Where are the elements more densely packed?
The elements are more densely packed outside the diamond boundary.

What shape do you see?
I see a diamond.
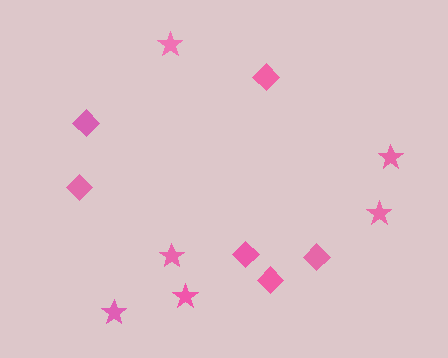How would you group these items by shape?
There are 2 groups: one group of stars (6) and one group of diamonds (6).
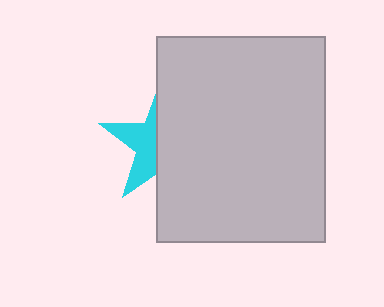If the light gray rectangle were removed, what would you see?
You would see the complete cyan star.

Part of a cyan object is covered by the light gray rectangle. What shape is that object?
It is a star.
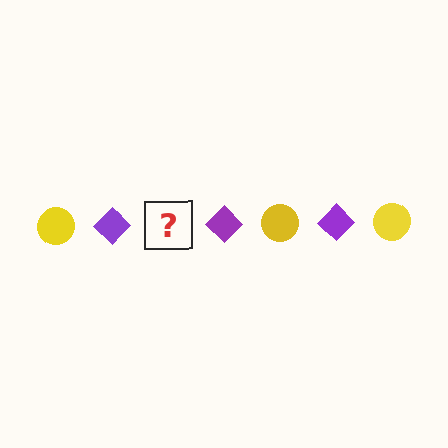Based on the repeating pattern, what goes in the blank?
The blank should be a yellow circle.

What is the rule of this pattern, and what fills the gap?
The rule is that the pattern alternates between yellow circle and purple diamond. The gap should be filled with a yellow circle.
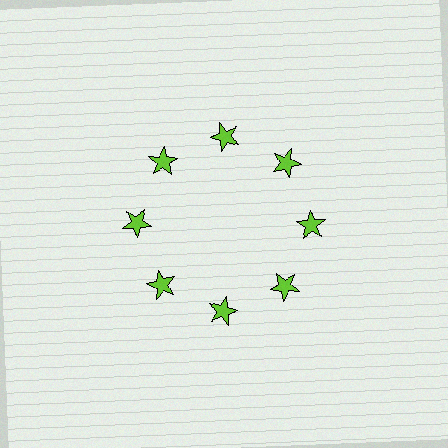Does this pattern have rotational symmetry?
Yes, this pattern has 8-fold rotational symmetry. It looks the same after rotating 45 degrees around the center.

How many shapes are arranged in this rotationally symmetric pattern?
There are 8 shapes, arranged in 8 groups of 1.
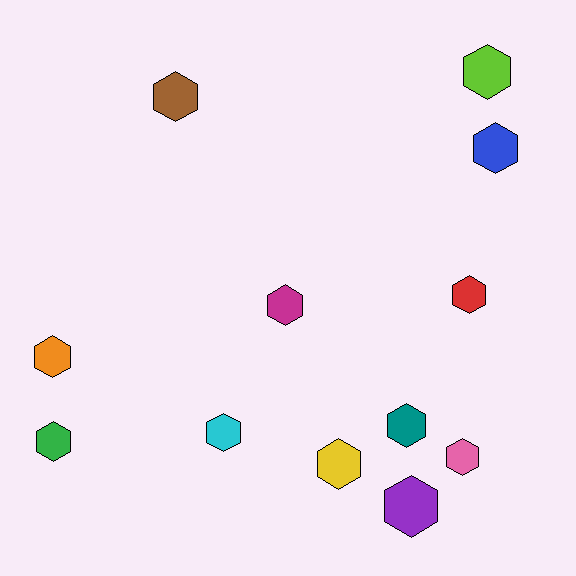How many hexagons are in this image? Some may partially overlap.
There are 12 hexagons.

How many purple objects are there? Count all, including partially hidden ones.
There is 1 purple object.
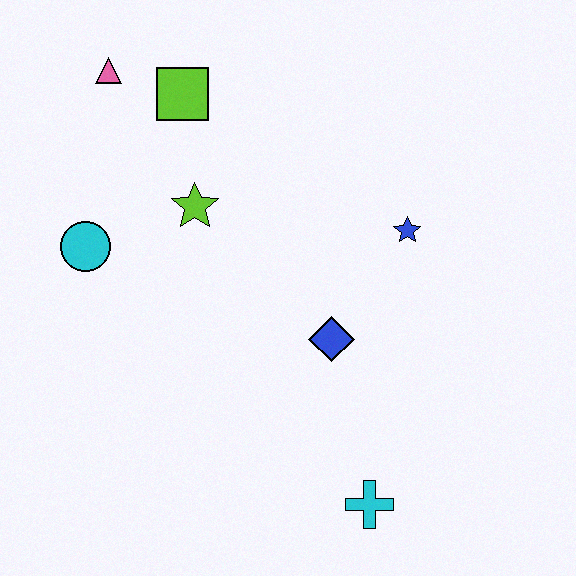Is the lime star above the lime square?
No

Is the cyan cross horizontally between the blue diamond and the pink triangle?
No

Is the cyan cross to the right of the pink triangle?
Yes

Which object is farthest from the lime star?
The cyan cross is farthest from the lime star.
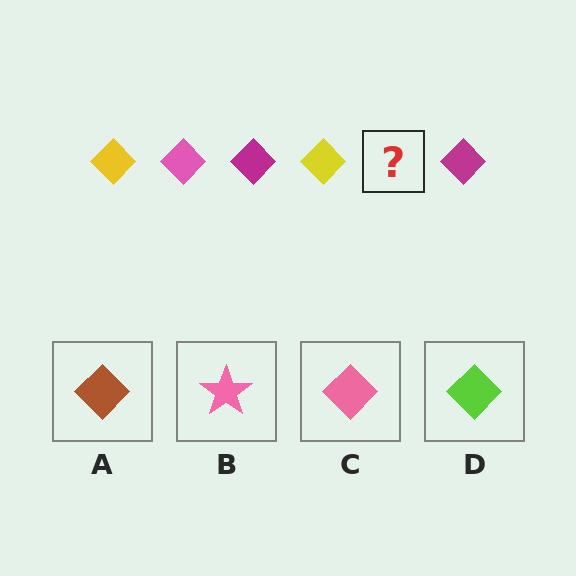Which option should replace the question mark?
Option C.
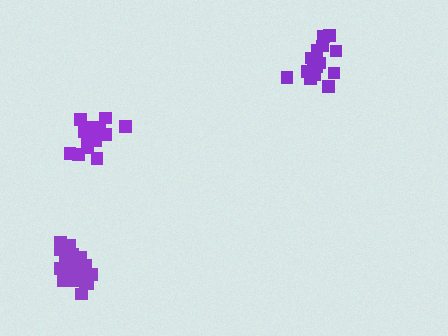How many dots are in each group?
Group 1: 21 dots, Group 2: 16 dots, Group 3: 17 dots (54 total).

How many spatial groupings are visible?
There are 3 spatial groupings.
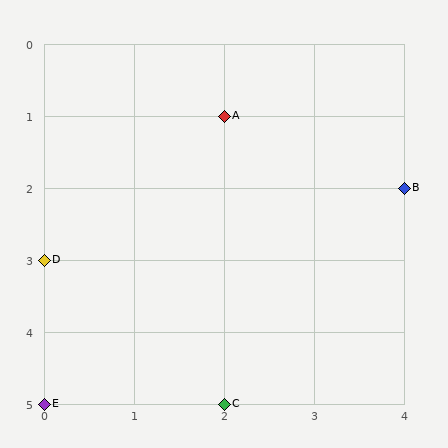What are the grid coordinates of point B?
Point B is at grid coordinates (4, 2).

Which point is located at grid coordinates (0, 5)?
Point E is at (0, 5).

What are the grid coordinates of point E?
Point E is at grid coordinates (0, 5).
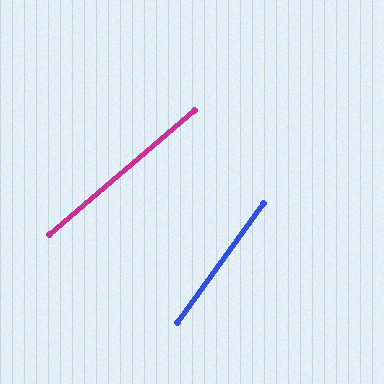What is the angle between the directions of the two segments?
Approximately 13 degrees.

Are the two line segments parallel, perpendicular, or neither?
Neither parallel nor perpendicular — they differ by about 13°.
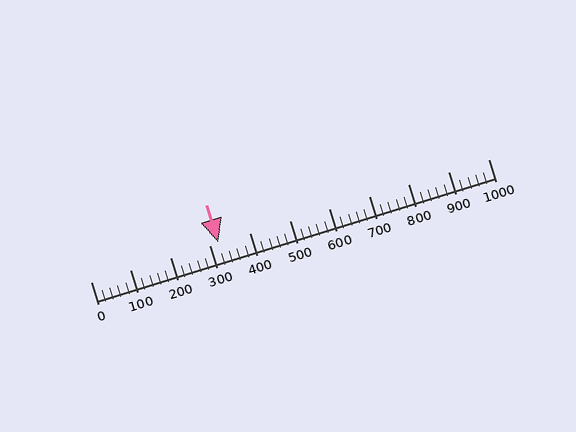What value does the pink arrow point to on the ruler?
The pink arrow points to approximately 320.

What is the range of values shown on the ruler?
The ruler shows values from 0 to 1000.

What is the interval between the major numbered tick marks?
The major tick marks are spaced 100 units apart.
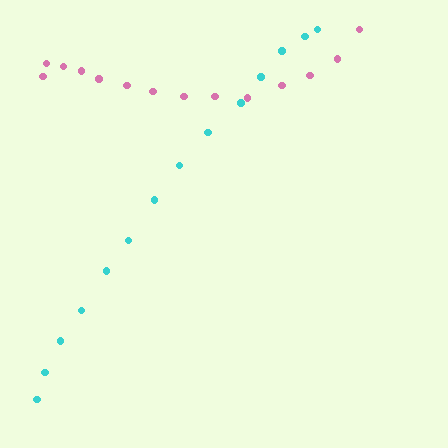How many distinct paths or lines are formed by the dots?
There are 2 distinct paths.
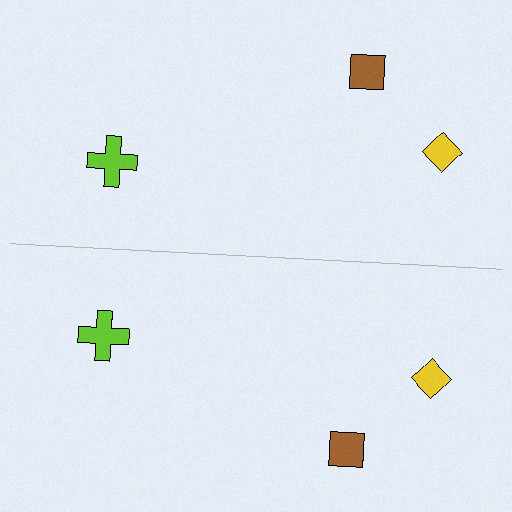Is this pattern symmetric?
Yes, this pattern has bilateral (reflection) symmetry.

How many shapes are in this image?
There are 6 shapes in this image.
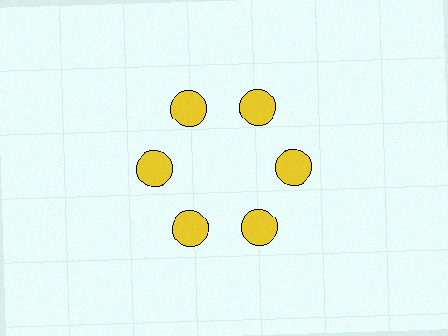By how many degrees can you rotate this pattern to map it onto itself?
The pattern maps onto itself every 60 degrees of rotation.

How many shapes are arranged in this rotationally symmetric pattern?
There are 6 shapes, arranged in 6 groups of 1.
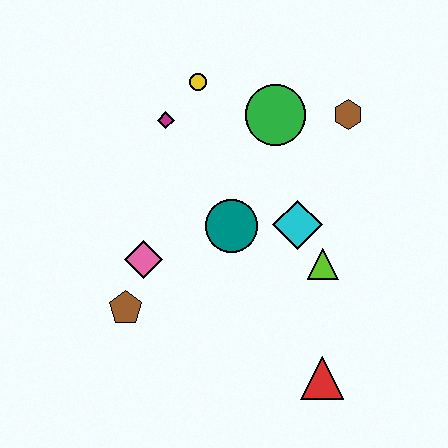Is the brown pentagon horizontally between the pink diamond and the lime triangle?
No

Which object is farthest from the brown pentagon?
The brown hexagon is farthest from the brown pentagon.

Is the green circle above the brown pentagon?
Yes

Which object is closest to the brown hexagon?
The green circle is closest to the brown hexagon.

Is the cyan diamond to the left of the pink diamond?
No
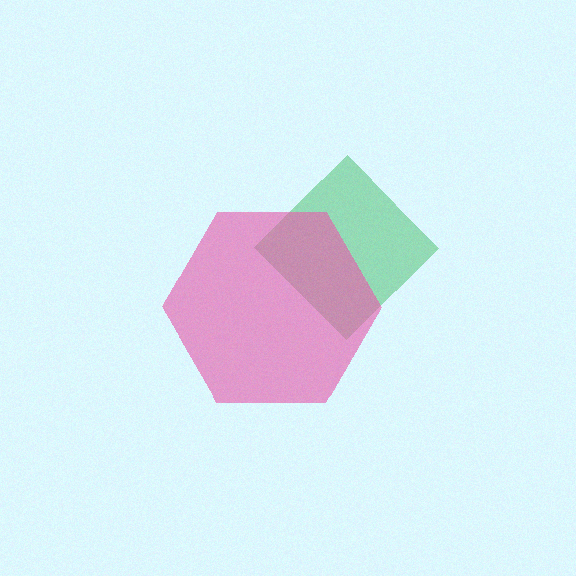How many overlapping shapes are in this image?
There are 2 overlapping shapes in the image.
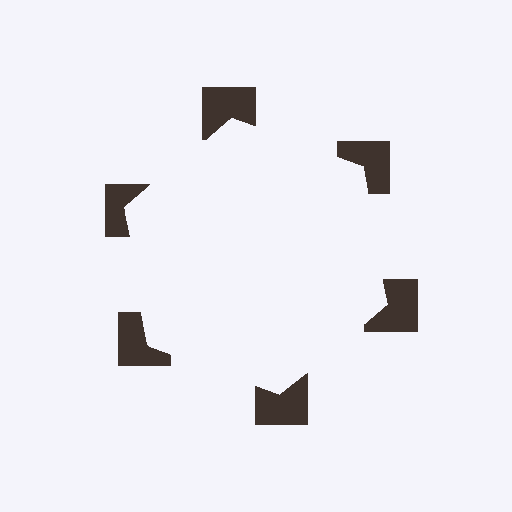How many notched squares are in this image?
There are 6 — one at each vertex of the illusory hexagon.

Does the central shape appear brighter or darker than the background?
It typically appears slightly brighter than the background, even though no actual brightness change is drawn.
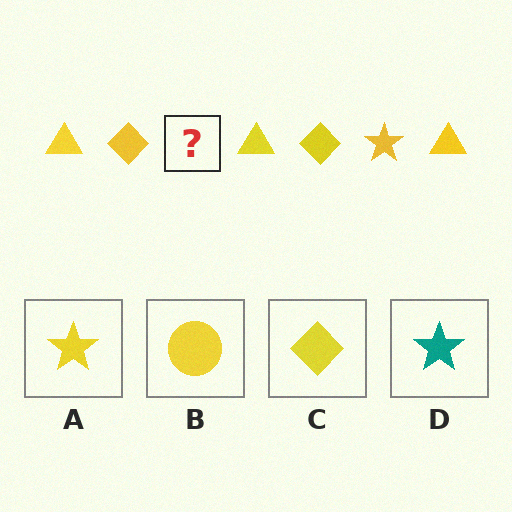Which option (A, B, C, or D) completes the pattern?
A.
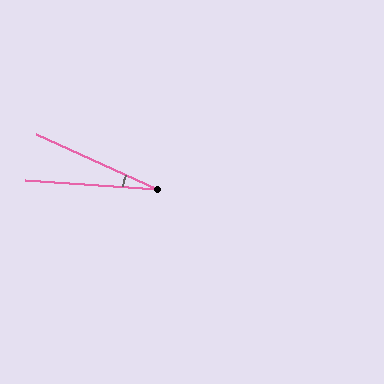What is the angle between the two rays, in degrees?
Approximately 21 degrees.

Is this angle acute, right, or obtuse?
It is acute.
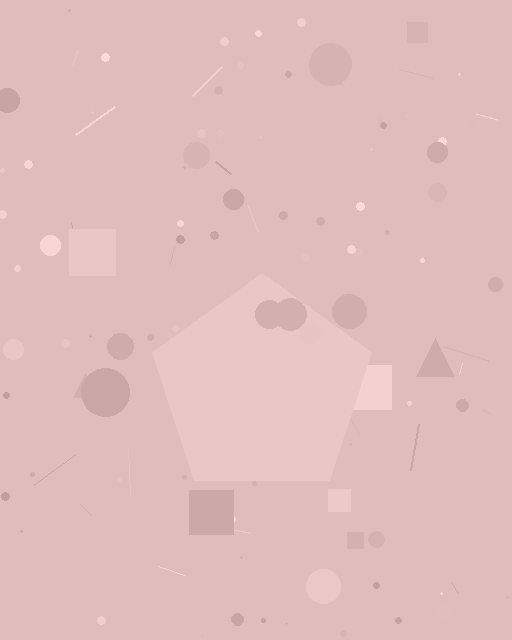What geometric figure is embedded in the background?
A pentagon is embedded in the background.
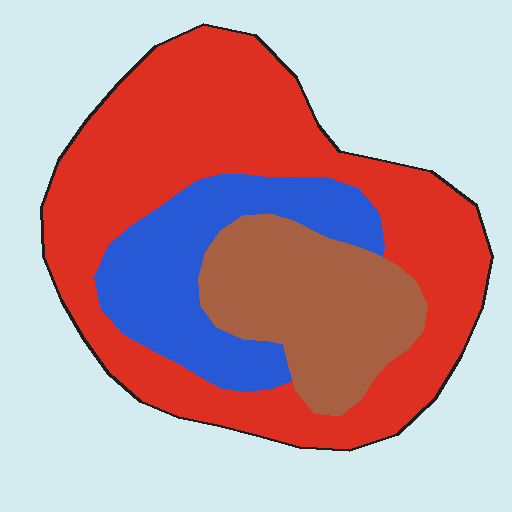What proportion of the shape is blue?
Blue covers 21% of the shape.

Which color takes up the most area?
Red, at roughly 55%.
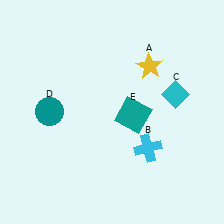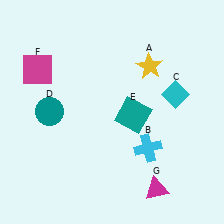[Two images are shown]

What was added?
A magenta square (F), a magenta triangle (G) were added in Image 2.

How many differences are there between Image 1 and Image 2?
There are 2 differences between the two images.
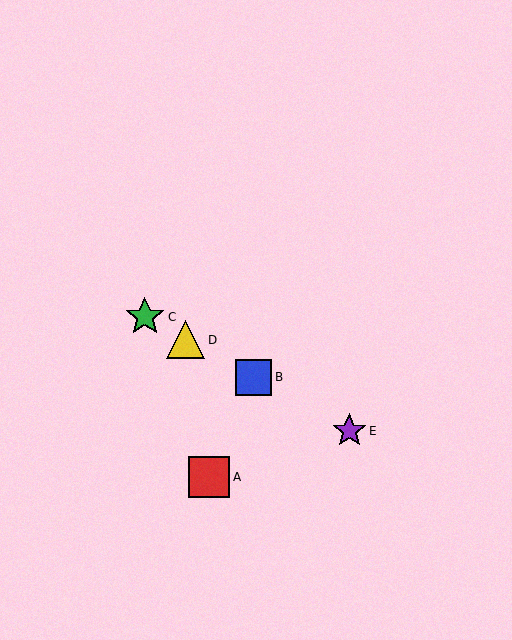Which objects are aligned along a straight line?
Objects B, C, D, E are aligned along a straight line.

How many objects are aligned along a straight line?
4 objects (B, C, D, E) are aligned along a straight line.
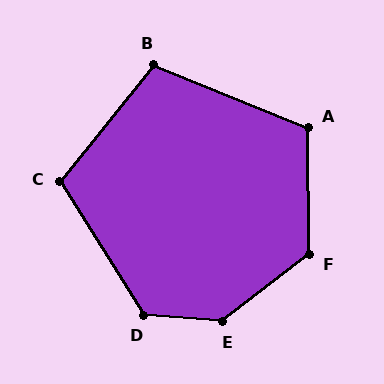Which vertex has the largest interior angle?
E, at approximately 138 degrees.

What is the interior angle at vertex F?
Approximately 127 degrees (obtuse).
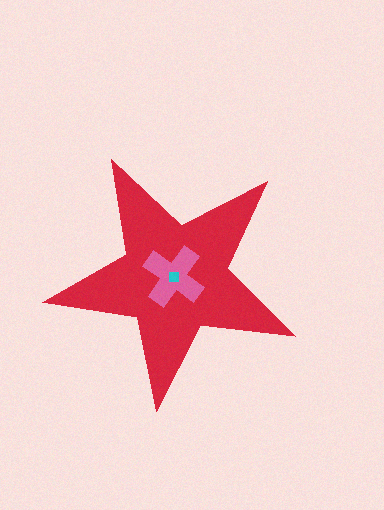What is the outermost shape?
The red star.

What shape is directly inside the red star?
The pink cross.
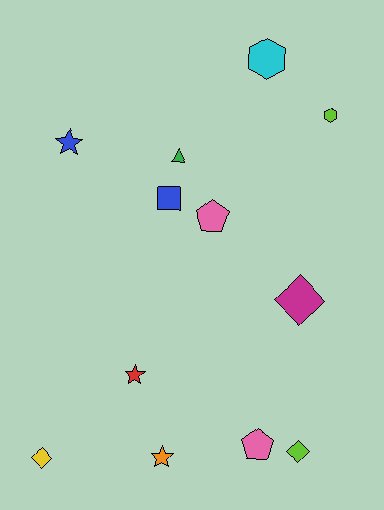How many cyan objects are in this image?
There is 1 cyan object.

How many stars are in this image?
There are 3 stars.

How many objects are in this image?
There are 12 objects.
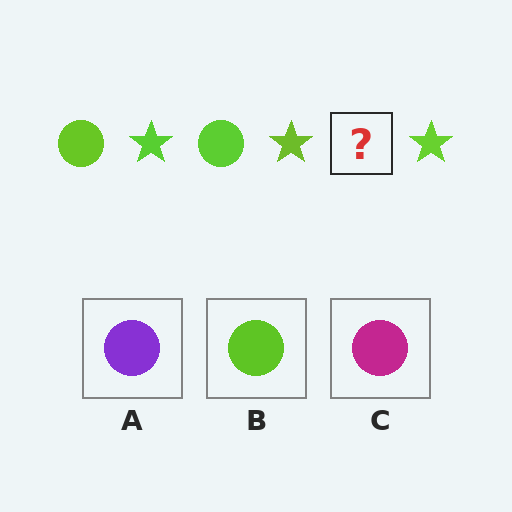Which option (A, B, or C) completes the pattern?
**********
Problem »
Quote the records above exactly, leaving out any pictures.

Right answer »
Where are the elements more densely packed?
The elements are more densely packed outside the diamond boundary.

What shape do you see?
I see a diamond.
How would you group these items by shape?
There are 2 groups: one group of stars (6) and one group of diamonds (6).
If the light gray rectangle were removed, what would you see?
You would see the complete cyan star.

Part of a cyan object is covered by the light gray rectangle. What shape is that object?
It is a star.
Based on the repeating pattern, what goes in the blank?
The blank should be a yellow circle.

What is the rule of this pattern, and what fills the gap?
The rule is that the pattern alternates between yellow circle and purple diamond. The gap should be filled with a yellow circle.
Does this pattern have rotational symmetry?
Yes, this pattern has 8-fold rotational symmetry. It looks the same after rotating 45 degrees around the center.

How many shapes are arranged in this rotationally symmetric pattern?
There are 8 shapes, arranged in 8 groups of 1.
How many hexagons are in this image? Some may partially overlap.
There are 12 hexagons.

How many purple objects are there? Count all, including partially hidden ones.
There is 1 purple object.
Is the lime star above the lime square?
No

Is the cyan cross horizontally between the blue diamond and the pink triangle?
No

Is the cyan cross to the right of the pink triangle?
Yes

Which object is farthest from the lime star?
The cyan cross is farthest from the lime star.
Which option should replace the question mark?
Option C.
How many dots are in each group?
Group 1: 21 dots, Group 2: 16 dots, Group 3: 17 dots (54 total).

How many spatial groupings are visible?
There are 3 spatial groupings.
What are the grid coordinates of point B?
Point B is at grid coordinates (4, 2).

Which point is located at grid coordinates (0, 5)?
Point E is at (0, 5).

What are the grid coordinates of point E?
Point E is at grid coordinates (0, 5).
What is the angle between the directions of the two segments?
Approximately 13 degrees.

Are the two line segments parallel, perpendicular, or neither?
Neither parallel nor perpendicular — they differ by about 13°.
What value does the pink arrow point to on the ruler?
The pink arrow points to approximately 320.

What is the range of values shown on the ruler?
The ruler shows values from 0 to 1000.

What is the interval between the major numbered tick marks?
The major tick marks are spaced 100 units apart.
How many distinct paths or lines are formed by the dots?
There are 2 distinct paths.
Is this pattern symmetric?
Yes, this pattern has bilateral (reflection) symmetry.

How many shapes are in this image?
There are 6 shapes in this image.
By how many degrees can you rotate this pattern to map it onto itself?
The pattern maps onto itself every 60 degrees of rotation.

How many shapes are arranged in this rotationally symmetric pattern?
There are 6 shapes, arranged in 6 groups of 1.
Is the brown pentagon horizontally between the pink diamond and the lime triangle?
No

Which object is farthest from the brown pentagon?
The brown hexagon is farthest from the brown pentagon.

Is the green circle above the brown pentagon?
Yes

Which object is closest to the brown hexagon?
The green circle is closest to the brown hexagon.

Is the cyan diamond to the left of the pink diamond?
No
How many overlapping shapes are in this image?
There are 2 overlapping shapes in the image.
How many notched squares are in this image?
There are 6 — one at each vertex of the illusory hexagon.

Does the central shape appear brighter or darker than the background?
It typically appears slightly brighter than the background, even though no actual brightness change is drawn.
Which option (A, B, C, or D) completes the pattern?
A.
What is the angle between the two rays, in degrees?
Approximately 21 degrees.

Is this angle acute, right, or obtuse?
It is acute.
What geometric figure is embedded in the background?
A pentagon is embedded in the background.
What proportion of the shape is blue?
Blue covers 21% of the shape.

Which color takes up the most area?
Red, at roughly 55%.
[Two images are shown]

What was added?
A magenta square (F), a magenta triangle (G) were added in Image 2.

How many differences are there between Image 1 and Image 2?
There are 2 differences between the two images.
Which objects are aligned along a straight line?
Objects B, C, D, E are aligned along a straight line.

How many objects are aligned along a straight line?
4 objects (B, C, D, E) are aligned along a straight line.
Which vertex has the largest interior angle?
E, at approximately 138 degrees.

What is the interior angle at vertex F?
Approximately 127 degrees (obtuse).
What is the outermost shape?
The red star.

What shape is directly inside the red star?
The pink cross.
How many cyan objects are in this image?
There is 1 cyan object.

How many stars are in this image?
There are 3 stars.

How many objects are in this image?
There are 12 objects.
Which option (A, B, or C) completes the pattern?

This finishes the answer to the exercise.